## [DIRECTIONS FOR THIS TASK]
Give every line again exactly as it appears, please, but not the pictures.

+++

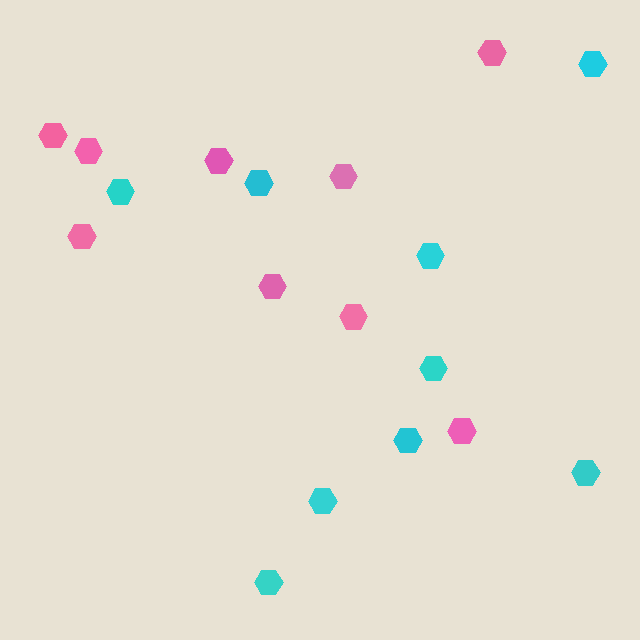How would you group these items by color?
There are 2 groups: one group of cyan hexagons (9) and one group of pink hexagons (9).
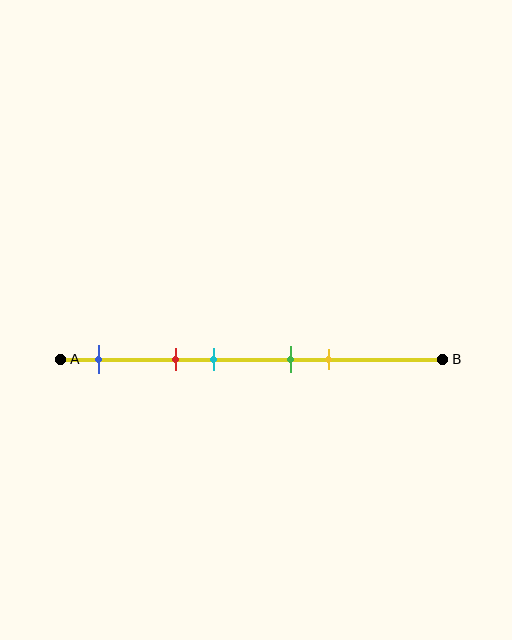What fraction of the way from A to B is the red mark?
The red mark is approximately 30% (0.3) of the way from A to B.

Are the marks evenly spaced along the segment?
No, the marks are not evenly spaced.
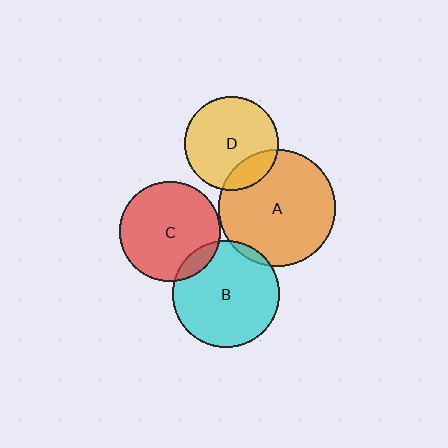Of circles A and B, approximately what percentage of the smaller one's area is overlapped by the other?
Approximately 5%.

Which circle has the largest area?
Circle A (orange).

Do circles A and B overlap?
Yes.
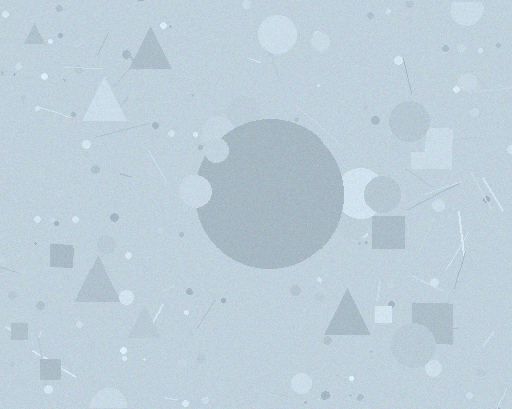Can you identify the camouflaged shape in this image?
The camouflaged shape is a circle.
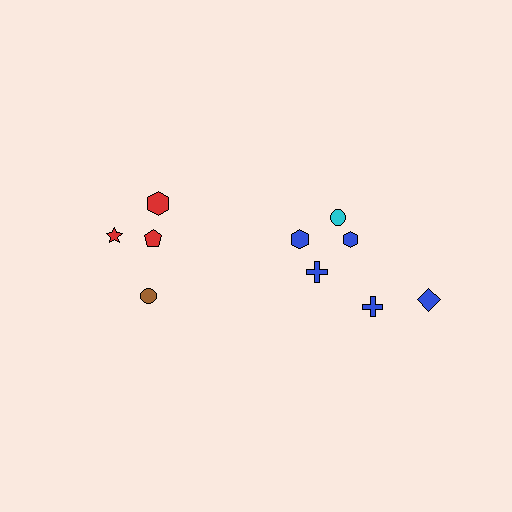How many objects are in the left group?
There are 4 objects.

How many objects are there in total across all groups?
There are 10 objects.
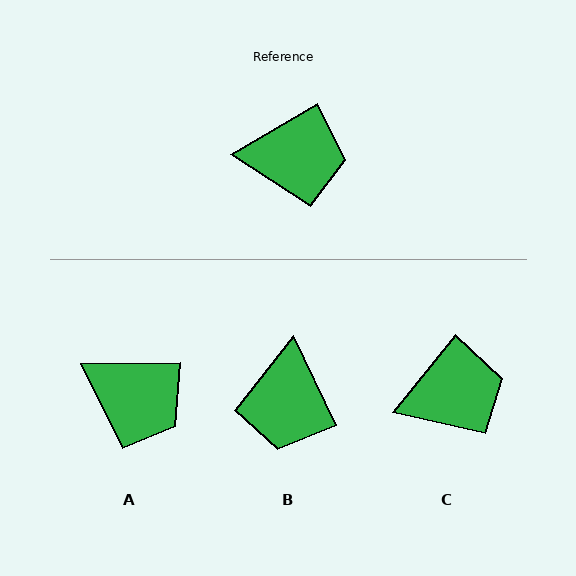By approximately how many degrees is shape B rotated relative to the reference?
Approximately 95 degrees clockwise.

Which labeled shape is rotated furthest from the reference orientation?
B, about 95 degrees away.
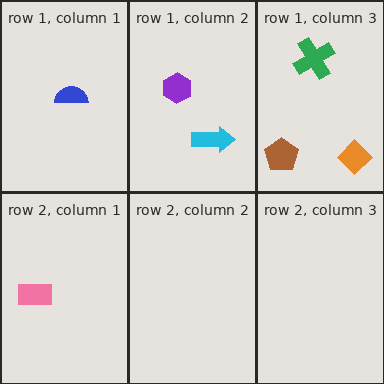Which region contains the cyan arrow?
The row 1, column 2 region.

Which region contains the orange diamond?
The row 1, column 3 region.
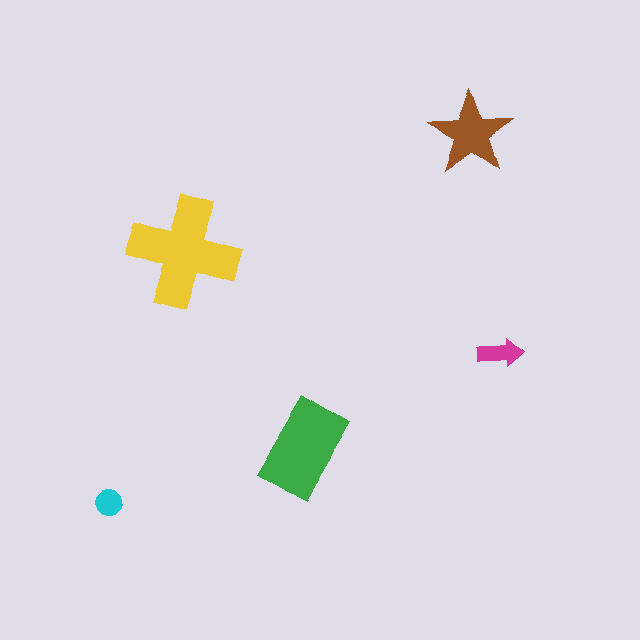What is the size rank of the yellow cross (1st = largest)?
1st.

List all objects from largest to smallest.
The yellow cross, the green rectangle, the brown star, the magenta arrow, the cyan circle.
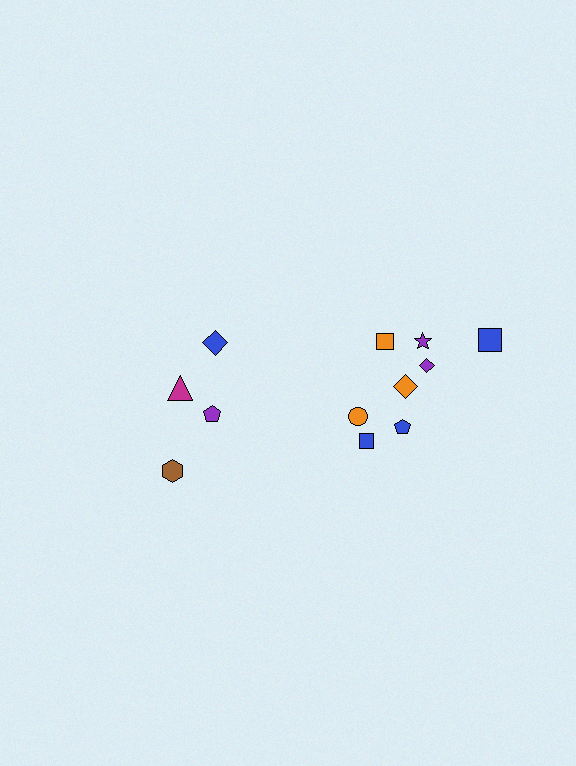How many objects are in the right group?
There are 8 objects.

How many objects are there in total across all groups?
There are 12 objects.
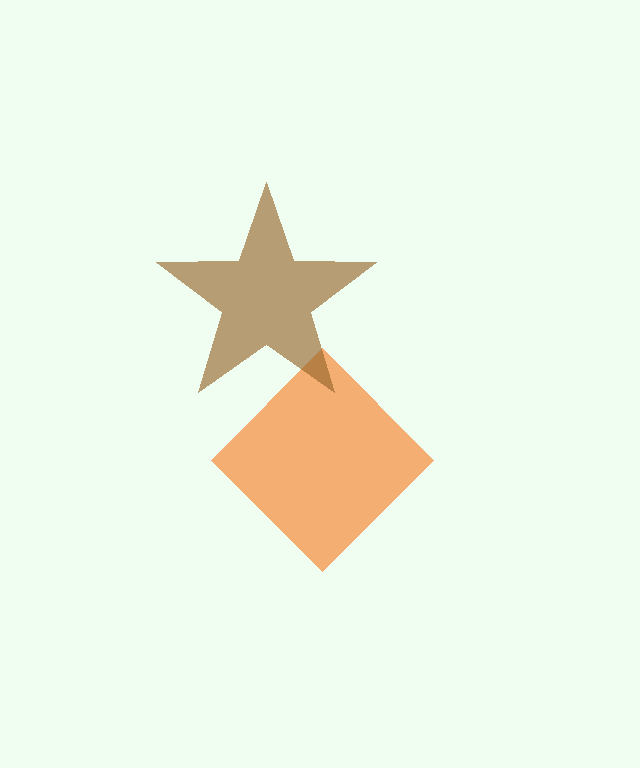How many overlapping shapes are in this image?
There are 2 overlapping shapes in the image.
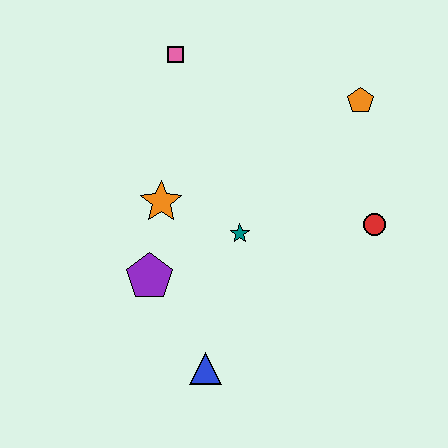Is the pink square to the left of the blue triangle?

+++

## [RESPONSE BELOW]
How would you group these items by color?
There are 2 groups: one group of cyan hexagons (9) and one group of pink hexagons (9).
What fraction of the way from A to B is the red mark?
The red mark is approximately 30% (0.3) of the way from A to B.

Are the marks evenly spaced along the segment?
No, the marks are not evenly spaced.
Of circles A and B, approximately what percentage of the smaller one's area is overlapped by the other?
Approximately 5%.

Which circle has the largest area?
Circle A (orange).

Do circles A and B overlap?
Yes.
Can you identify the camouflaged shape in this image?
The camouflaged shape is a circle.
How many objects are in the left group?
There are 4 objects.

How many objects are there in total across all groups?
There are 10 objects.
By approximately how many degrees is shape B rotated relative to the reference?
Approximately 95 degrees clockwise.

Which labeled shape is rotated furthest from the reference orientation?
B, about 95 degrees away.
Which region contains the cyan arrow?
The row 1, column 2 region.

Which region contains the orange diamond?
The row 1, column 3 region.
What is the size rank of the yellow cross (1st = largest)?
1st.

List all objects from largest to smallest.
The yellow cross, the green rectangle, the brown star, the magenta arrow, the cyan circle.
How many objects are in the right group?
There are 8 objects.

How many objects are there in total across all groups?
There are 12 objects.
How many overlapping shapes are in this image?
There are 2 overlapping shapes in the image.
Is the pink square to the left of the blue triangle?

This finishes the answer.